Begin with the line holding "Which cluster is the most densely packed?" and write out each following line to the end of the data, exactly. Pictures are left out.

### Data for this exercise
"""
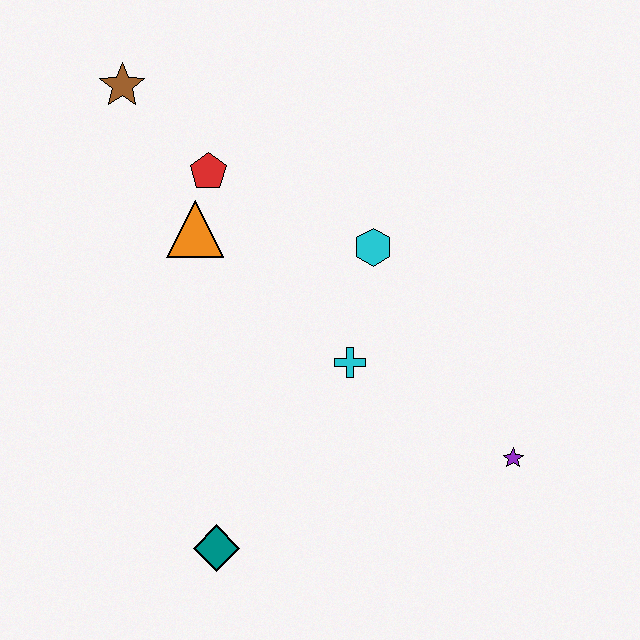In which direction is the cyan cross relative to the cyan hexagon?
The cyan cross is below the cyan hexagon.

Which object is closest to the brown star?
The red pentagon is closest to the brown star.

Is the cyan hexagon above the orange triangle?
No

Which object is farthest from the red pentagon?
The purple star is farthest from the red pentagon.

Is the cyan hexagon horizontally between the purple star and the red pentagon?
Yes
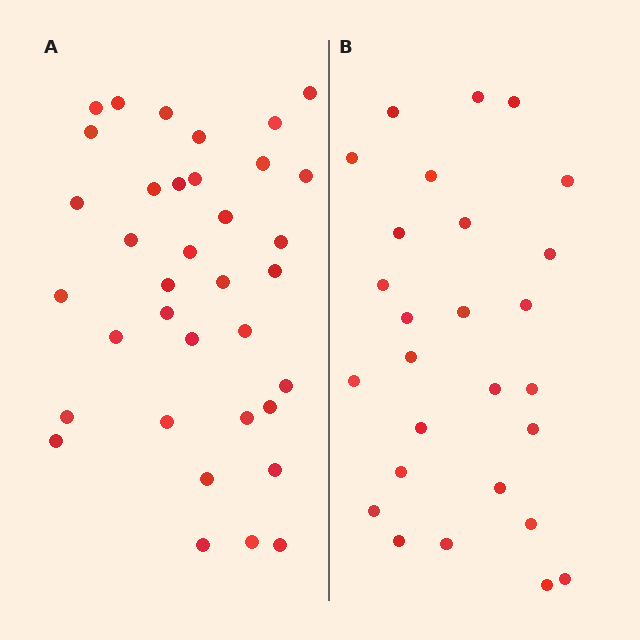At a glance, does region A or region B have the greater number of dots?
Region A (the left region) has more dots.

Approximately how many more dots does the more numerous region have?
Region A has roughly 8 or so more dots than region B.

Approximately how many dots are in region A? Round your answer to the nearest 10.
About 40 dots. (The exact count is 36, which rounds to 40.)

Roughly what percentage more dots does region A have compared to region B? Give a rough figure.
About 35% more.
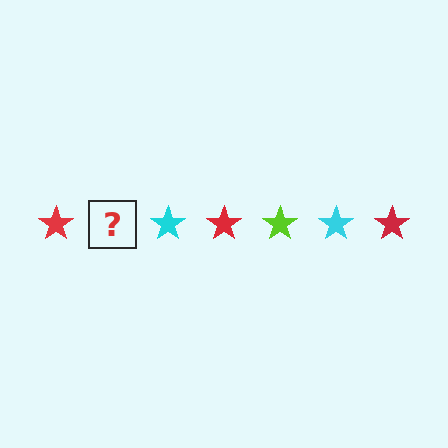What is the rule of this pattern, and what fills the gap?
The rule is that the pattern cycles through red, lime, cyan stars. The gap should be filled with a lime star.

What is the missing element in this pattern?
The missing element is a lime star.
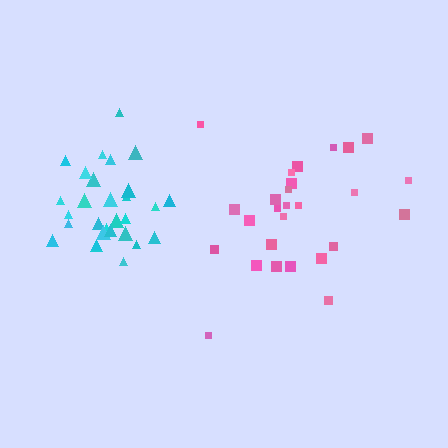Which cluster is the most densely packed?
Cyan.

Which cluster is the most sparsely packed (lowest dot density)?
Pink.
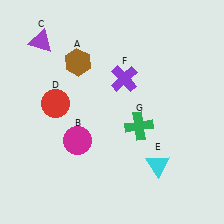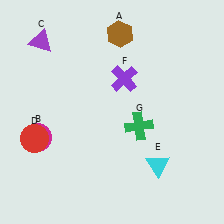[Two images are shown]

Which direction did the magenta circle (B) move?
The magenta circle (B) moved left.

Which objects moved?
The objects that moved are: the brown hexagon (A), the magenta circle (B), the red circle (D).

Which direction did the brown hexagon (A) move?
The brown hexagon (A) moved up and to the right.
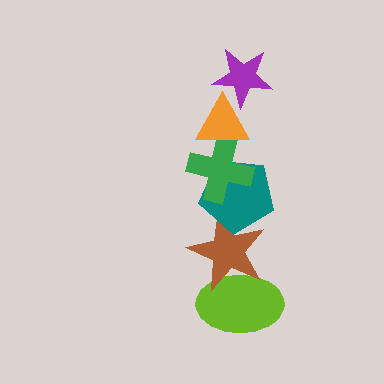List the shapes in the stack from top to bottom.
From top to bottom: the purple star, the orange triangle, the green cross, the teal pentagon, the brown star, the lime ellipse.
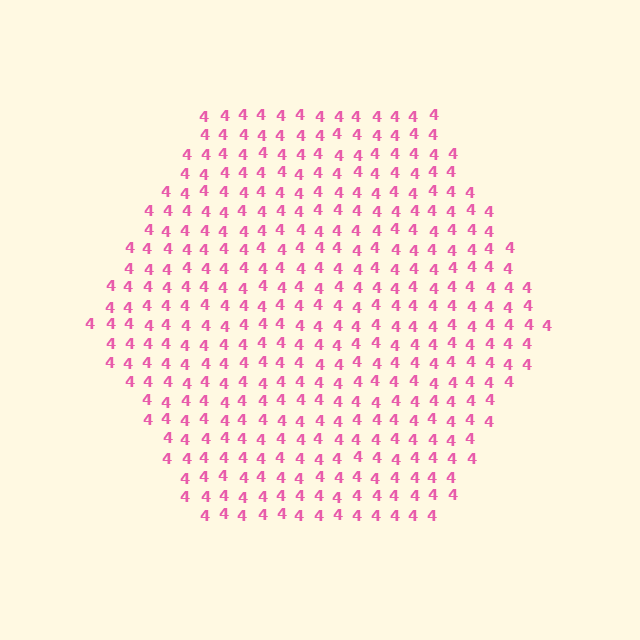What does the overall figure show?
The overall figure shows a hexagon.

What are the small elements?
The small elements are digit 4's.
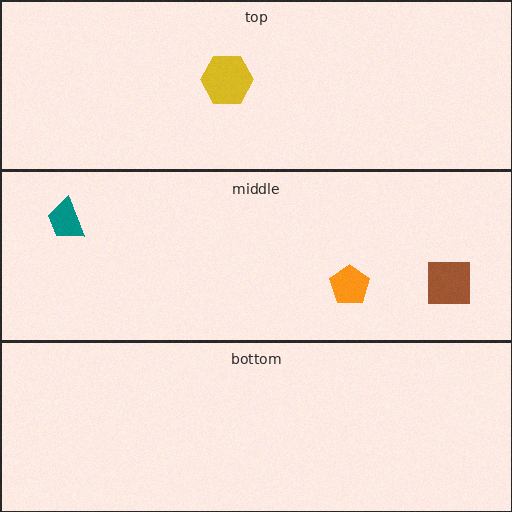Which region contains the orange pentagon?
The middle region.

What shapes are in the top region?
The yellow hexagon.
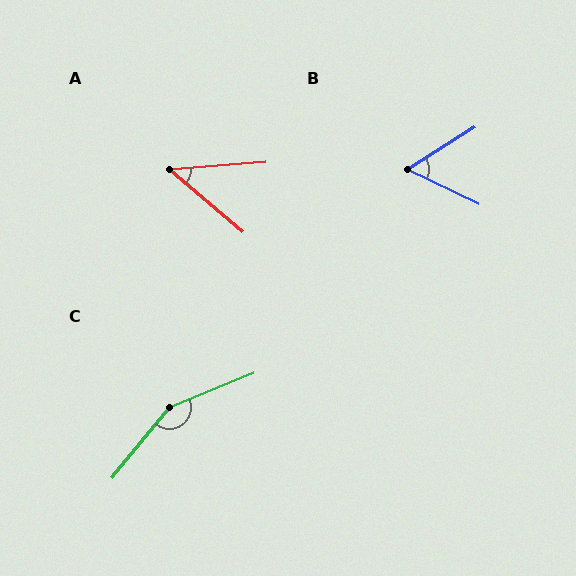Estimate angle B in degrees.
Approximately 58 degrees.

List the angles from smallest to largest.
A (45°), B (58°), C (151°).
"""
### Correct answer
Which cluster is the most densely packed?
Cyan.

Which cluster is the most sparsely packed (lowest dot density)?
Pink.
[Two images are shown]

Which direction did the magenta circle (B) move?
The magenta circle (B) moved left.

Which objects moved?
The objects that moved are: the brown hexagon (A), the magenta circle (B), the red circle (D).

Which direction did the brown hexagon (A) move?
The brown hexagon (A) moved up and to the right.
List the shapes in the stack from top to bottom.
From top to bottom: the purple star, the orange triangle, the green cross, the teal pentagon, the brown star, the lime ellipse.
What does the overall figure show?
The overall figure shows a hexagon.

What are the small elements?
The small elements are digit 4's.
Which region contains the orange pentagon?
The middle region.

What shapes are in the top region?
The yellow hexagon.
Estimate angle B in degrees.
Approximately 58 degrees.

List the angles from smallest to largest.
A (45°), B (58°), C (151°).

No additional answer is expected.